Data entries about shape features
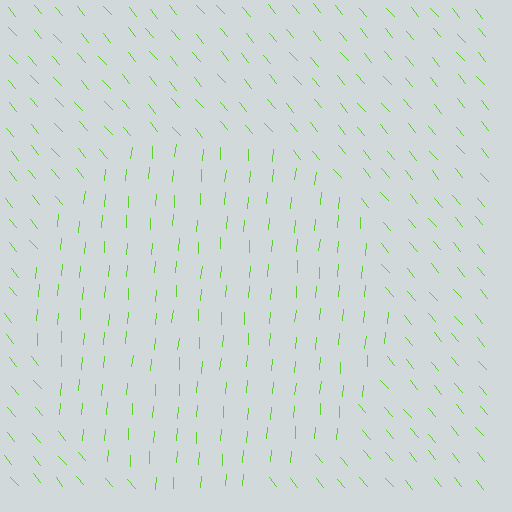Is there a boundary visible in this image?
Yes, there is a texture boundary formed by a change in line orientation.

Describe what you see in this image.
The image is filled with small lime line segments. A circle region in the image has lines oriented differently from the surrounding lines, creating a visible texture boundary.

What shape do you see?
I see a circle.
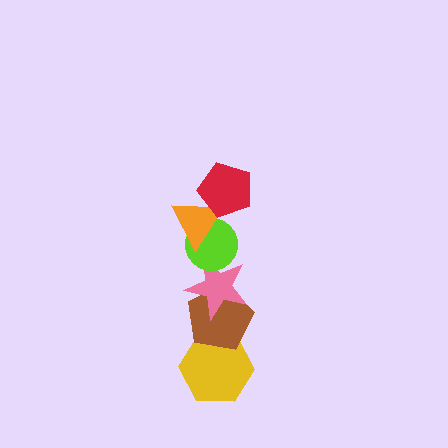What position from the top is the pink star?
The pink star is 4th from the top.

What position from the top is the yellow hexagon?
The yellow hexagon is 6th from the top.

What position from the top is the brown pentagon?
The brown pentagon is 5th from the top.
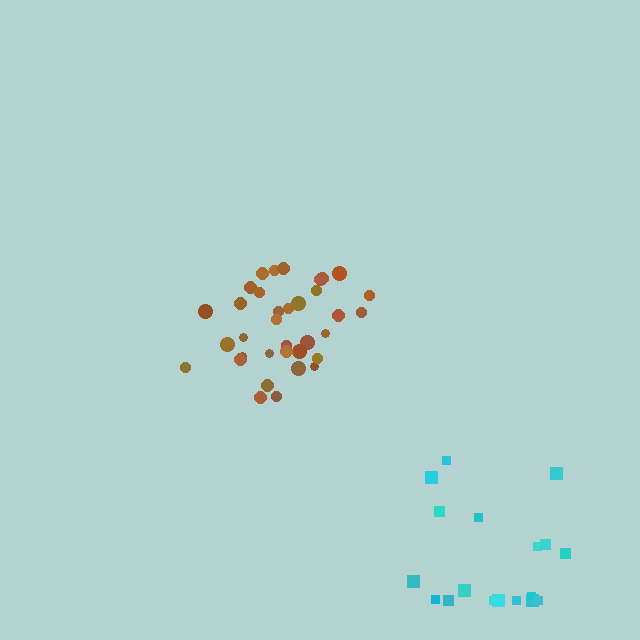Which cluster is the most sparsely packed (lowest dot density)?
Cyan.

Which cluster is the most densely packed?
Brown.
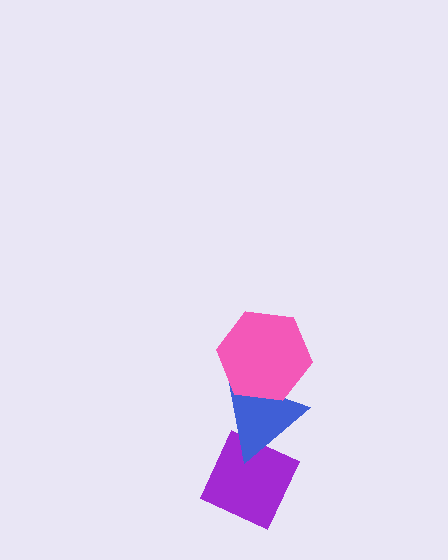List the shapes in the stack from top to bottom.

(HOW TO COMPLETE THIS TASK) Every line from the one with "Which cluster is the most sparsely" through the end of the records above belongs in the answer, copied exactly; no picture does.

(EXERCISE RESULT)
Which cluster is the most sparsely packed (lowest dot density)?
Cyan.

Which cluster is the most densely packed?
Brown.
List the shapes in the stack from top to bottom.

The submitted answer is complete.